==== The input

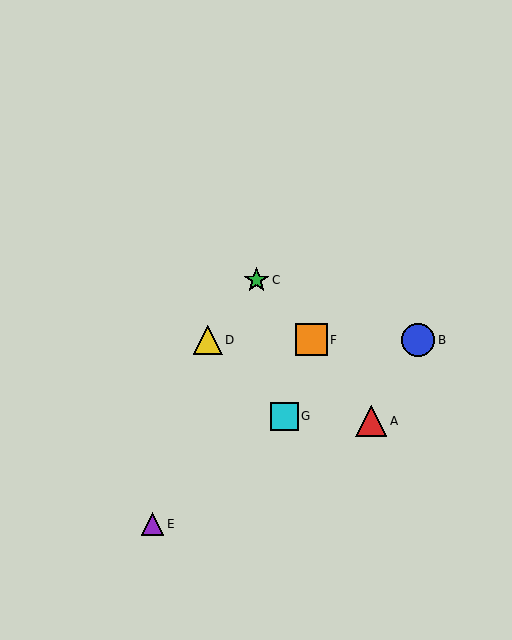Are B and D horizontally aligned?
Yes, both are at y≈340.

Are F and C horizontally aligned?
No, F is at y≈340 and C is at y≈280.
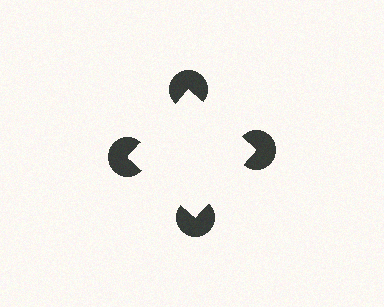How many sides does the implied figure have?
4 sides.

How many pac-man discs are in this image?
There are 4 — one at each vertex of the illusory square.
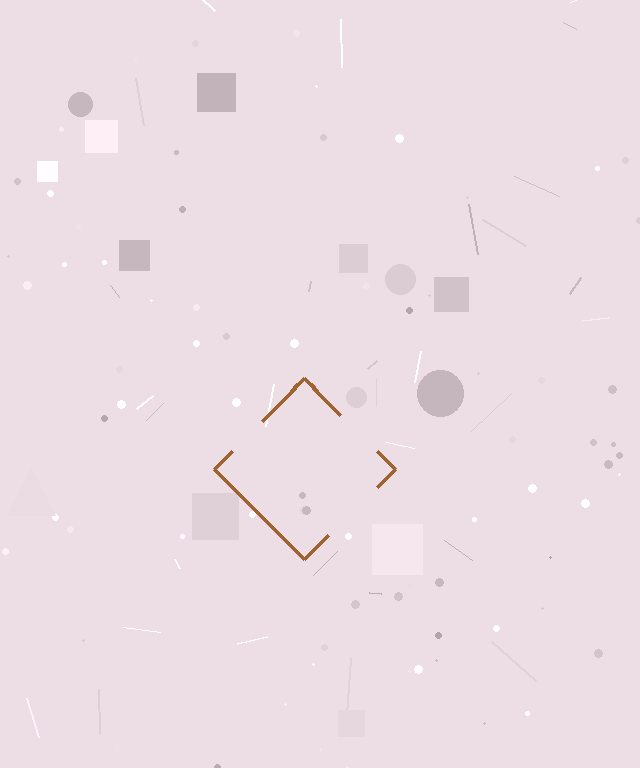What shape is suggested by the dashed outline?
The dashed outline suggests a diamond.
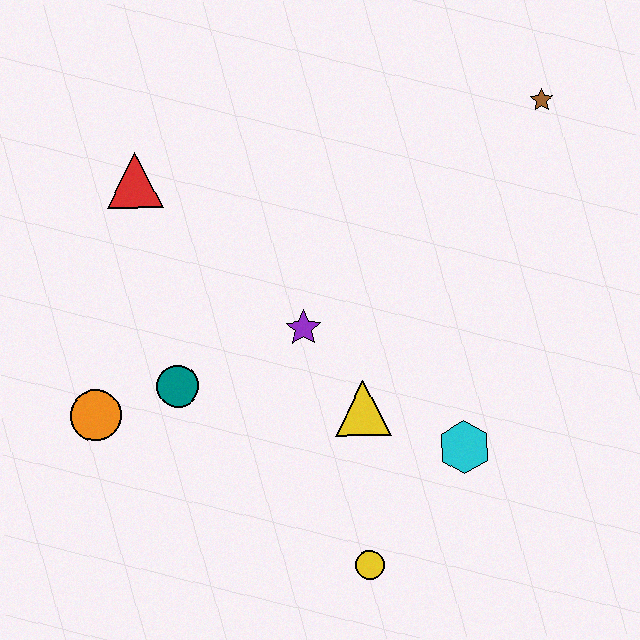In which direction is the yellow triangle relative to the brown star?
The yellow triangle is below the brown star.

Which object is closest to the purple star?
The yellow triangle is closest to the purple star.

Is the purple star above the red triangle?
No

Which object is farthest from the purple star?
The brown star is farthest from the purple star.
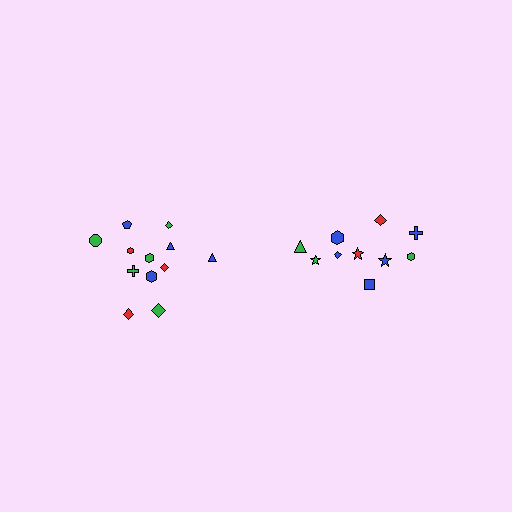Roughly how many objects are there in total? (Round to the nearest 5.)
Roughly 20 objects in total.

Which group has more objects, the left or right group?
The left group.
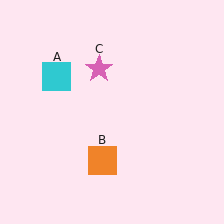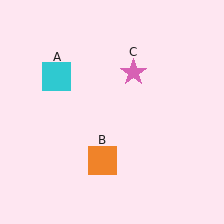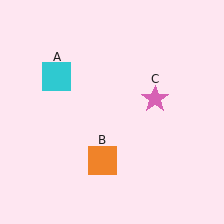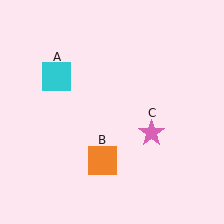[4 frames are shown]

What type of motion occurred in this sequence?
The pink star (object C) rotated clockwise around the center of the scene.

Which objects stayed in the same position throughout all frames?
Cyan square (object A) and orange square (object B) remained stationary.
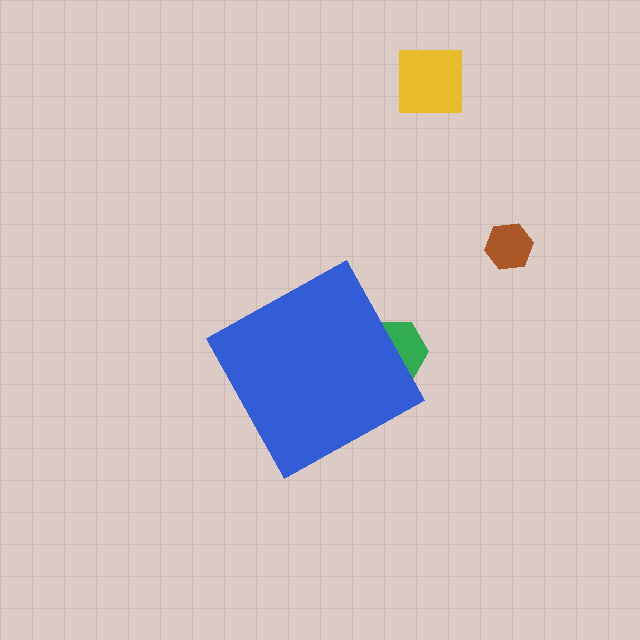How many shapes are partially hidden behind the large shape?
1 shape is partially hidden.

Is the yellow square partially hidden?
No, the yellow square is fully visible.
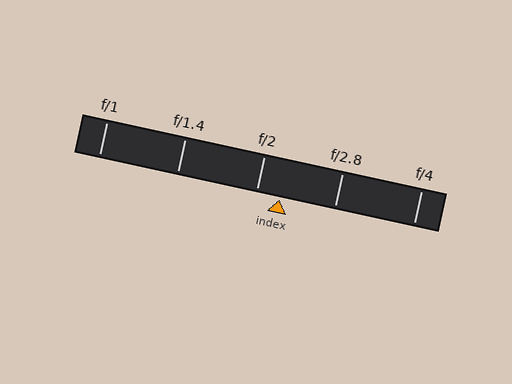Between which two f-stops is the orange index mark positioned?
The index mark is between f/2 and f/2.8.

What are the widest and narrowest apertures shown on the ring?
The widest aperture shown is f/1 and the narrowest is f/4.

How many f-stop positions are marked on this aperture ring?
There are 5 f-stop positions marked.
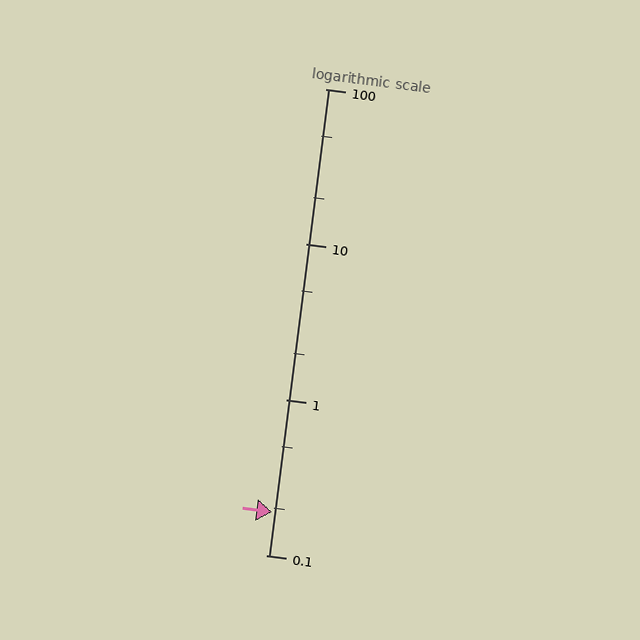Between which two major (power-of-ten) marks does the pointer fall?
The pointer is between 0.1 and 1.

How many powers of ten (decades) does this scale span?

========

*Required work*
Omit the pictures and print again exactly the lines from the one with "How many f-stop" through the final line of the entries, both ends included.

*Written reply*
How many f-stop positions are marked on this aperture ring?
There are 5 f-stop positions marked.
Between which two major (power-of-ten) marks does the pointer fall?
The pointer is between 0.1 and 1.

How many powers of ten (decades) does this scale span?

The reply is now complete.